- [TASK DESCRIPTION]
Leaving out every picture, copy the lines of the data exactly, from the first through the line containing "[Two images are shown]".

- [EXTRACTED RECORDS]
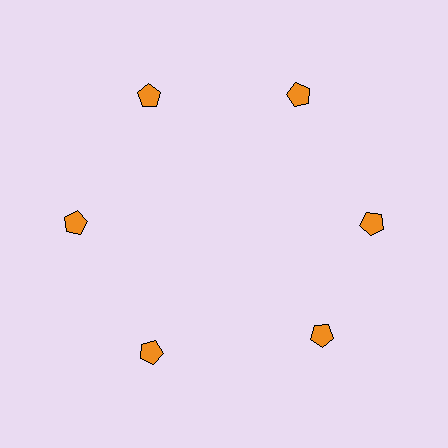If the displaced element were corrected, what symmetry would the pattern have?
It would have 6-fold rotational symmetry — the pattern would map onto itself every 60 degrees.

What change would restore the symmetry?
The symmetry would be restored by rotating it back into even spacing with its neighbors so that all 6 pentagons sit at equal angles and equal distance from the center.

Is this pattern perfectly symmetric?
No. The 6 orange pentagons are arranged in a ring, but one element near the 5 o'clock position is rotated out of alignment along the ring, breaking the 6-fold rotational symmetry.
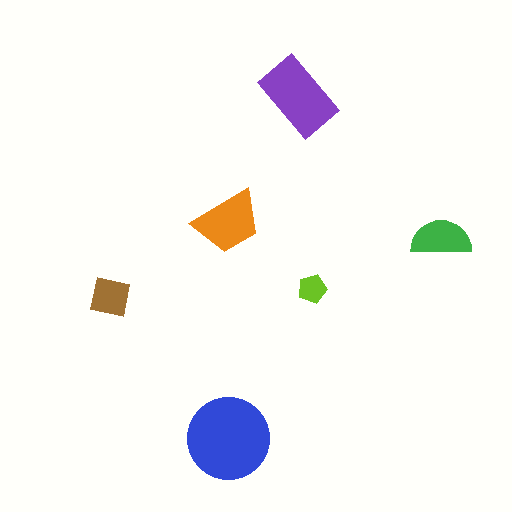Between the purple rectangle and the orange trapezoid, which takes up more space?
The purple rectangle.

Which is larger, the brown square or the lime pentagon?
The brown square.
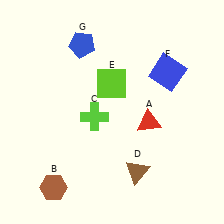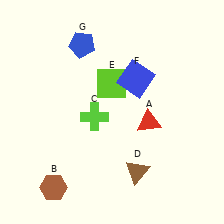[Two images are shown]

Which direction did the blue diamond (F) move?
The blue diamond (F) moved left.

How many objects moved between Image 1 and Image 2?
1 object moved between the two images.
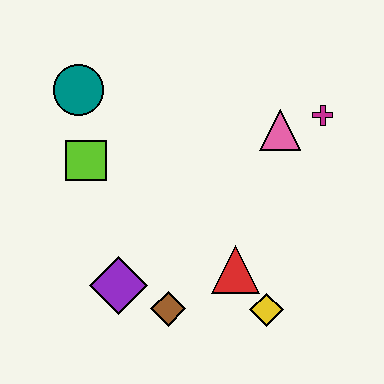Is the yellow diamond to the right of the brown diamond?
Yes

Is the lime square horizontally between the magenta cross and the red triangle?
No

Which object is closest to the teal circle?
The lime square is closest to the teal circle.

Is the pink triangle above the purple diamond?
Yes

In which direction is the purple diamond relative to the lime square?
The purple diamond is below the lime square.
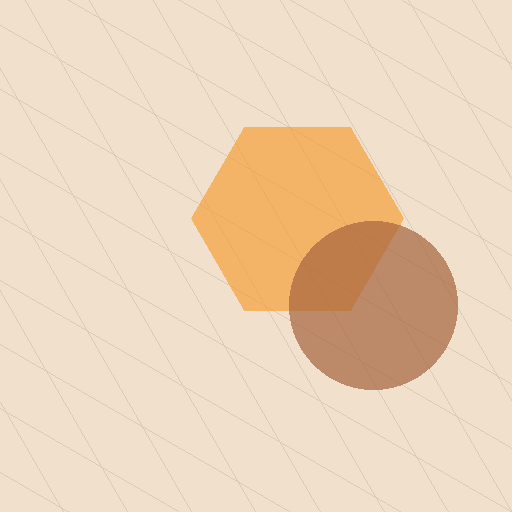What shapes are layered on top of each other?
The layered shapes are: an orange hexagon, a brown circle.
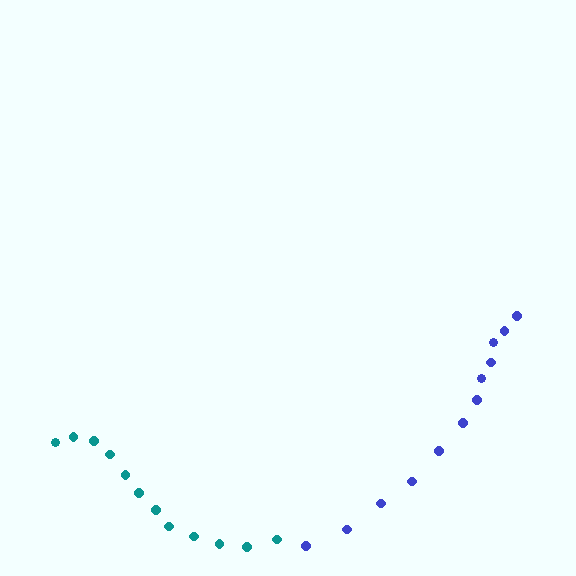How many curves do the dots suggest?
There are 2 distinct paths.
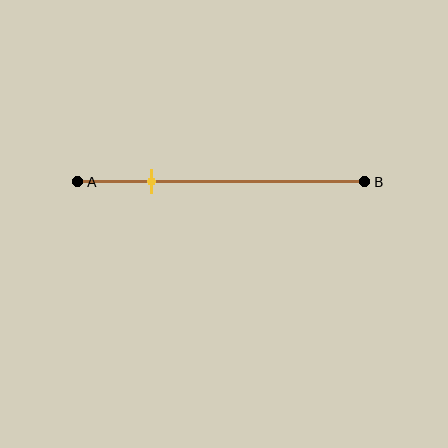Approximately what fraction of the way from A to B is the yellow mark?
The yellow mark is approximately 25% of the way from A to B.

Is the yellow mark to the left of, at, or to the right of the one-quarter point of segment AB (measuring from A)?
The yellow mark is approximately at the one-quarter point of segment AB.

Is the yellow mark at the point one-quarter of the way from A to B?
Yes, the mark is approximately at the one-quarter point.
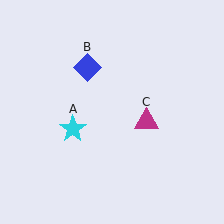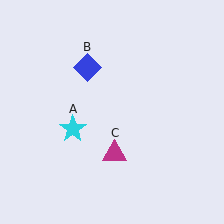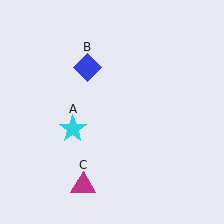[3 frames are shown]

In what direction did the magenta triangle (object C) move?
The magenta triangle (object C) moved down and to the left.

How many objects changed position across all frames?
1 object changed position: magenta triangle (object C).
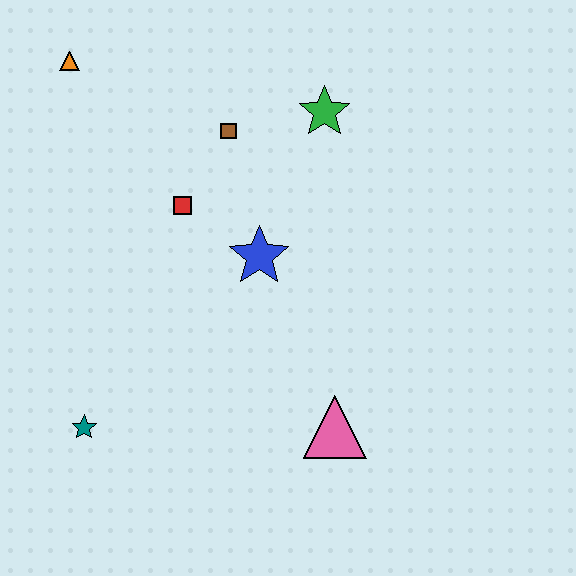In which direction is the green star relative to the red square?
The green star is to the right of the red square.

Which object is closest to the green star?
The brown square is closest to the green star.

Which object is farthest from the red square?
The pink triangle is farthest from the red square.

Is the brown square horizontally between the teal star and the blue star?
Yes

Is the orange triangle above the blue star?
Yes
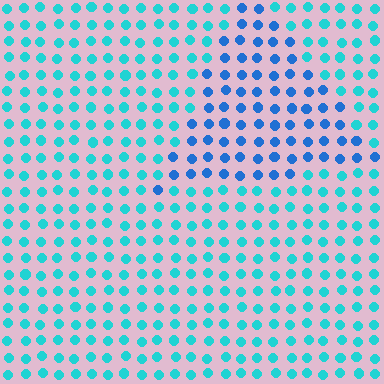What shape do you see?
I see a triangle.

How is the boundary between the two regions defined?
The boundary is defined purely by a slight shift in hue (about 33 degrees). Spacing, size, and orientation are identical on both sides.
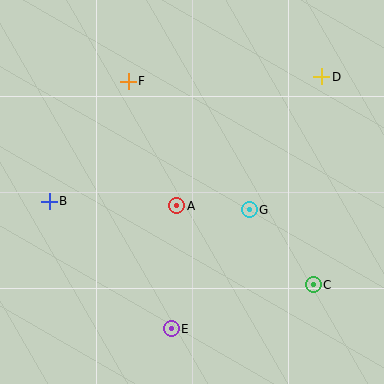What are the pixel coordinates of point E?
Point E is at (171, 329).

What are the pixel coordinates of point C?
Point C is at (313, 285).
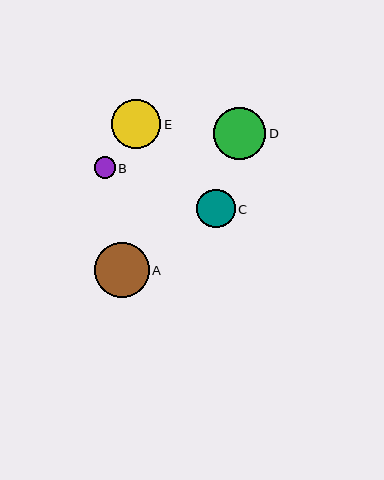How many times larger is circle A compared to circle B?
Circle A is approximately 2.6 times the size of circle B.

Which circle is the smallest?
Circle B is the smallest with a size of approximately 21 pixels.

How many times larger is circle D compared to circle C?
Circle D is approximately 1.3 times the size of circle C.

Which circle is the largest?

- [WRITTEN ANSWER]
If the displaced element were corrected, what symmetry would the pattern have?
It would have 6-fold rotational symmetry — the pattern would map onto itself every 60 degrees.

What change would restore the symmetry?
The symmetry would be restored by rotating it back into even spacing with its neighbors so that all 6 pentagons sit at equal angles and equal distance from the center.

Is this pattern perfectly symmetric?
No. The 6 orange pentagons are arranged in a ring, but one element near the 5 o'clock position is rotated out of alignment along the ring, breaking the 6-fold rotational symmetry.
Between the purple rectangle and the orange trapezoid, which takes up more space?
The purple rectangle.

Which is larger, the brown square or the lime pentagon?
The brown square.
[Two images are shown]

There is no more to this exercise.